* Start Records shown *

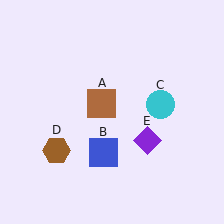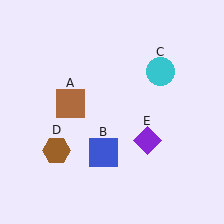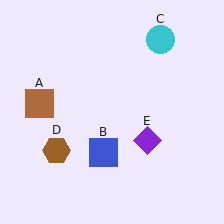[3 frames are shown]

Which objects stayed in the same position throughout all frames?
Blue square (object B) and brown hexagon (object D) and purple diamond (object E) remained stationary.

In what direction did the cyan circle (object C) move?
The cyan circle (object C) moved up.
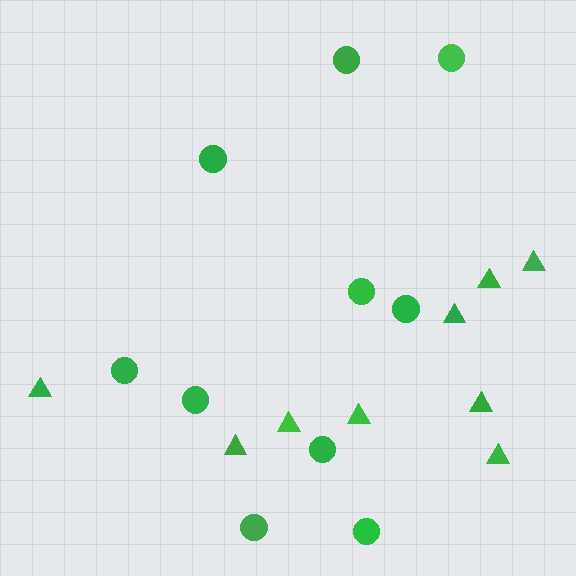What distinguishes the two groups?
There are 2 groups: one group of circles (10) and one group of triangles (9).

* End Records shown *

§ **Exercise aim**
Restate the data above word for word. Skip every picture.

§ **Output below**
[3 frames are shown]

Which objects stayed in the same position throughout all frames?
Blue square (object B) and brown hexagon (object D) and purple diamond (object E) remained stationary.

In what direction did the cyan circle (object C) move?
The cyan circle (object C) moved up.
What distinguishes the two groups?
There are 2 groups: one group of circles (10) and one group of triangles (9).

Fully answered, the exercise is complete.